→ **What to produce**
Below are records to be output exactly, every one of them.

→ **Entries from a figure question set**
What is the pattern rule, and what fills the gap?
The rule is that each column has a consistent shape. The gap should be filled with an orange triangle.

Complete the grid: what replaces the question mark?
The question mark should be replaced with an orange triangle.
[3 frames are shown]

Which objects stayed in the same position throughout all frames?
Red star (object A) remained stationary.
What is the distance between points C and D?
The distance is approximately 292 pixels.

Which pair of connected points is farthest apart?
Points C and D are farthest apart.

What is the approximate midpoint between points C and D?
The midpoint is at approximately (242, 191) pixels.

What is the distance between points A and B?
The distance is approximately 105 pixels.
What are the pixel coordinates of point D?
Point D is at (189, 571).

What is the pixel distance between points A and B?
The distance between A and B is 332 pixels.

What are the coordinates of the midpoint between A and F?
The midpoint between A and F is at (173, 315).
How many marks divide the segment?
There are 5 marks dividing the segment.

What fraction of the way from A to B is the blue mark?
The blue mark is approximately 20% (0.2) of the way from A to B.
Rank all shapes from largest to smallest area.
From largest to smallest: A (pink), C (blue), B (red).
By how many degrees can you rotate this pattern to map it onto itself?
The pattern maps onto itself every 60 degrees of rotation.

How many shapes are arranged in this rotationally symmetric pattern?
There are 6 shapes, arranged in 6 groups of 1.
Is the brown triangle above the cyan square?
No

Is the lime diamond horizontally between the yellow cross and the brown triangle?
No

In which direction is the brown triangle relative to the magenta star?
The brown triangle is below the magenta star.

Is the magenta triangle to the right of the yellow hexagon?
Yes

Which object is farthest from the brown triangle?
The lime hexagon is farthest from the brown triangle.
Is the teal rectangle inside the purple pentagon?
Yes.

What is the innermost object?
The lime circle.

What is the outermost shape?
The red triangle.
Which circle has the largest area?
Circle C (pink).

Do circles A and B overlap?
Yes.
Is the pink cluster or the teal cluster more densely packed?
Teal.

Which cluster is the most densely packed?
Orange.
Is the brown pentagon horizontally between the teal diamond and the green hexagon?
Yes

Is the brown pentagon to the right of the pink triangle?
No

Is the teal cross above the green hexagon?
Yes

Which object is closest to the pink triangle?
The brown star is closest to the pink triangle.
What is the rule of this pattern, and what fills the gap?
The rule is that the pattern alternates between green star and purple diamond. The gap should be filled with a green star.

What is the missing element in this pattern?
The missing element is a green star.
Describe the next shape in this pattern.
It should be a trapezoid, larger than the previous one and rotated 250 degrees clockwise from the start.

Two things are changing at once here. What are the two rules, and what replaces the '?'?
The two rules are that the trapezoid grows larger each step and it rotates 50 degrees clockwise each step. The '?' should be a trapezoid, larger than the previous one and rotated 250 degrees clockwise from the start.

→ **Reply to the task**
What is the pattern rule, and what fills the gap?
The rule is that each column has a consistent shape. The gap should be filled with an orange triangle.

Complete the grid: what replaces the question mark?
The question mark should be replaced with an orange triangle.
[3 frames are shown]

Which objects stayed in the same position throughout all frames?
Red star (object A) remained stationary.
What is the distance between points C and D?
The distance is approximately 292 pixels.

Which pair of connected points is farthest apart?
Points C and D are farthest apart.

What is the approximate midpoint between points C and D?
The midpoint is at approximately (242, 191) pixels.

What is the distance between points A and B?
The distance is approximately 105 pixels.
What are the pixel coordinates of point D?
Point D is at (189, 571).

What is the pixel distance between points A and B?
The distance between A and B is 332 pixels.

What are the coordinates of the midpoint between A and F?
The midpoint between A and F is at (173, 315).
How many marks divide the segment?
There are 5 marks dividing the segment.

What fraction of the way from A to B is the blue mark?
The blue mark is approximately 20% (0.2) of the way from A to B.
Rank all shapes from largest to smallest area.
From largest to smallest: A (pink), C (blue), B (red).
By how many degrees can you rotate this pattern to map it onto itself?
The pattern maps onto itself every 60 degrees of rotation.

How many shapes are arranged in this rotationally symmetric pattern?
There are 6 shapes, arranged in 6 groups of 1.
Is the brown triangle above the cyan square?
No

Is the lime diamond horizontally between the yellow cross and the brown triangle?
No

In which direction is the brown triangle relative to the magenta star?
The brown triangle is below the magenta star.

Is the magenta triangle to the right of the yellow hexagon?
Yes

Which object is farthest from the brown triangle?
The lime hexagon is farthest from the brown triangle.
Is the teal rectangle inside the purple pentagon?
Yes.

What is the innermost object?
The lime circle.

What is the outermost shape?
The red triangle.
Which circle has the largest area?
Circle C (pink).

Do circles A and B overlap?
Yes.
Is the pink cluster or the teal cluster more densely packed?
Teal.

Which cluster is the most densely packed?
Orange.
Is the brown pentagon horizontally between the teal diamond and the green hexagon?
Yes

Is the brown pentagon to the right of the pink triangle?
No

Is the teal cross above the green hexagon?
Yes

Which object is closest to the pink triangle?
The brown star is closest to the pink triangle.
What is the rule of this pattern, and what fills the gap?
The rule is that the pattern alternates between green star and purple diamond. The gap should be filled with a green star.

What is the missing element in this pattern?
The missing element is a green star.
Describe the next shape in this pattern.
It should be a trapezoid, larger than the previous one and rotated 250 degrees clockwise from the start.

Two things are changing at once here. What are the two rules, and what replaces the '?'?
The two rules are that the trapezoid grows larger each step and it rotates 50 degrees clockwise each step. The '?' should be a trapezoid, larger than the previous one and rotated 250 degrees clockwise from the start.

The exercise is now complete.